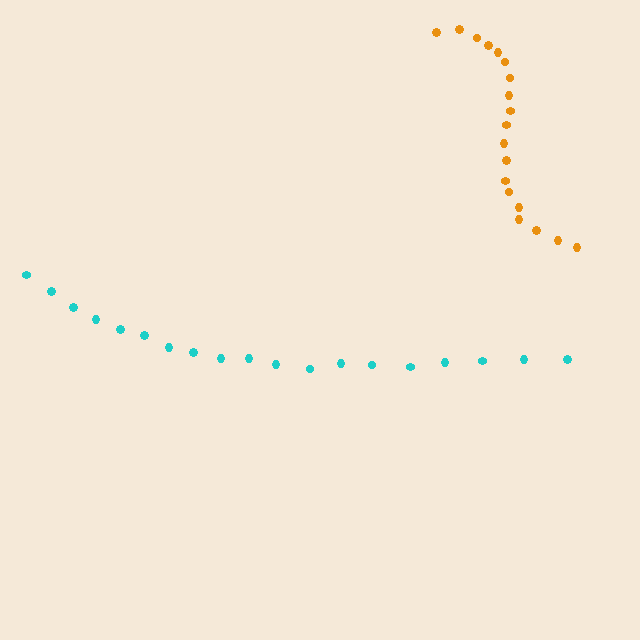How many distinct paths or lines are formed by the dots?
There are 2 distinct paths.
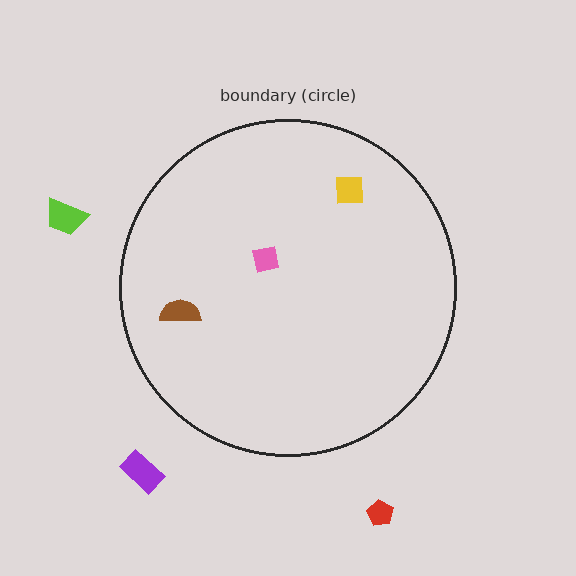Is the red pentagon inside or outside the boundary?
Outside.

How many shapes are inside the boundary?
3 inside, 3 outside.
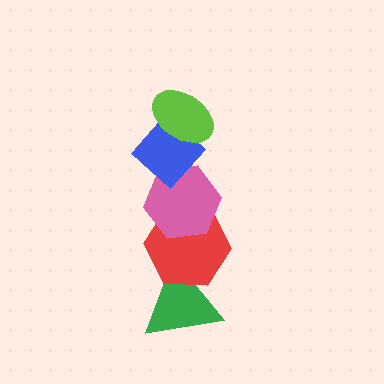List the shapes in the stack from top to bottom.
From top to bottom: the lime ellipse, the blue diamond, the pink hexagon, the red hexagon, the green triangle.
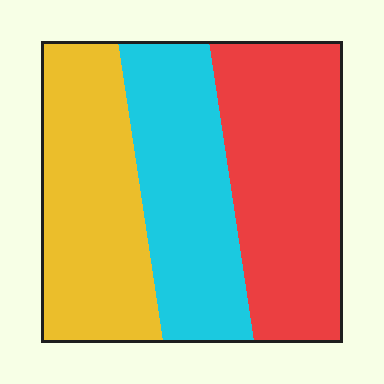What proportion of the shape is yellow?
Yellow takes up between a quarter and a half of the shape.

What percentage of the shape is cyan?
Cyan takes up about one third (1/3) of the shape.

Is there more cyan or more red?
Red.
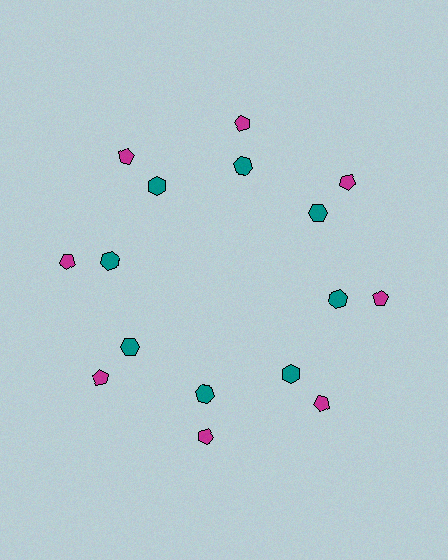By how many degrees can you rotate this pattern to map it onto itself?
The pattern maps onto itself every 45 degrees of rotation.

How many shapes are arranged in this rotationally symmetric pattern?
There are 16 shapes, arranged in 8 groups of 2.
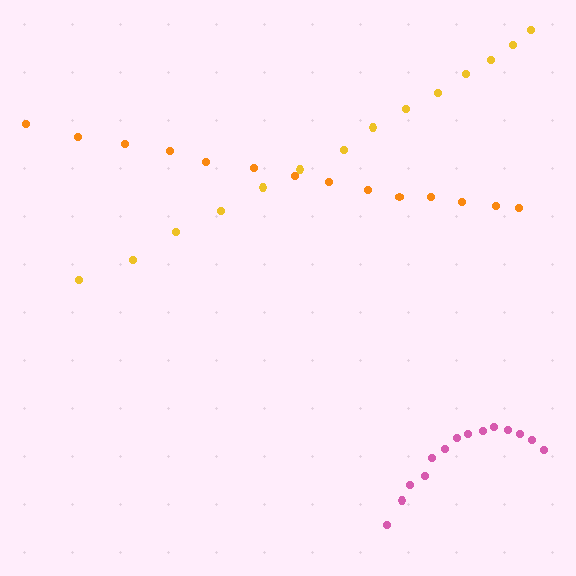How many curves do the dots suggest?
There are 3 distinct paths.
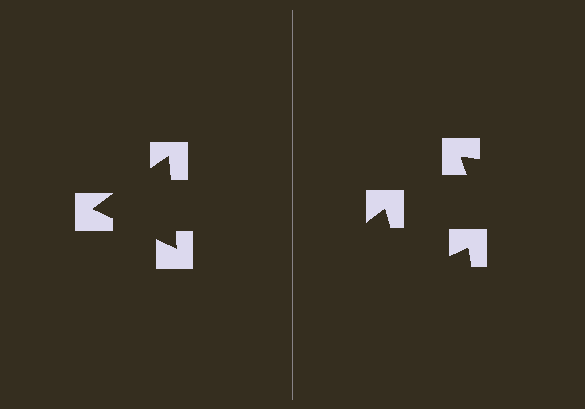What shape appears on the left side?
An illusory triangle.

_Written instruction_.
Print out the whole of the material word for word, without pictures.

_Solution for this exercise_.
How many distinct paths or lines are formed by the dots?
There are 2 distinct paths.
Is the red pentagon inside or outside the boundary?
Outside.

How many shapes are inside the boundary?
3 inside, 3 outside.
List the shapes in the stack from top to bottom.
From top to bottom: the lime ellipse, the blue diamond, the pink hexagon, the red hexagon, the green triangle.
What proportion of the shape is yellow?
Yellow takes up between a quarter and a half of the shape.

What percentage of the shape is cyan?
Cyan takes up about one third (1/3) of the shape.

Is there more cyan or more red?
Red.
By how many degrees can you rotate this pattern to map it onto itself?
The pattern maps onto itself every 45 degrees of rotation.

How many shapes are arranged in this rotationally symmetric pattern?
There are 16 shapes, arranged in 8 groups of 2.
How many curves do the dots suggest?
There are 3 distinct paths.
What shape appears on the left side?
An illusory triangle.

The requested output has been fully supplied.